┌────────
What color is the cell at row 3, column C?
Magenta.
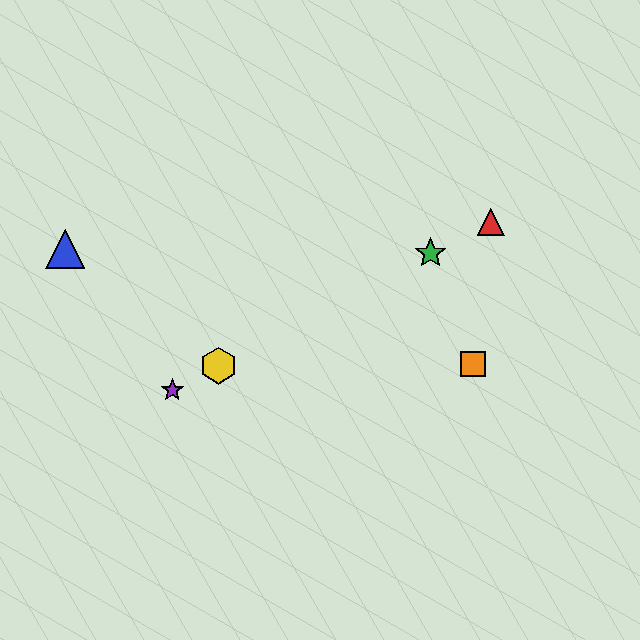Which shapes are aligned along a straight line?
The red triangle, the green star, the yellow hexagon, the purple star are aligned along a straight line.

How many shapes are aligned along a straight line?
4 shapes (the red triangle, the green star, the yellow hexagon, the purple star) are aligned along a straight line.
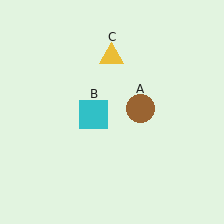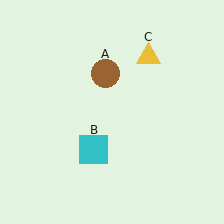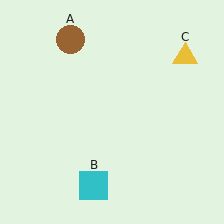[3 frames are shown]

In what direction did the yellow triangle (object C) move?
The yellow triangle (object C) moved right.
└────────
§ **Task statement**: Everything from the line that contains "[3 frames are shown]" to the final line of the data is to be duplicated exactly, both ends included, except the pictures.

§ **Response below**:
[3 frames are shown]

In what direction did the yellow triangle (object C) move?
The yellow triangle (object C) moved right.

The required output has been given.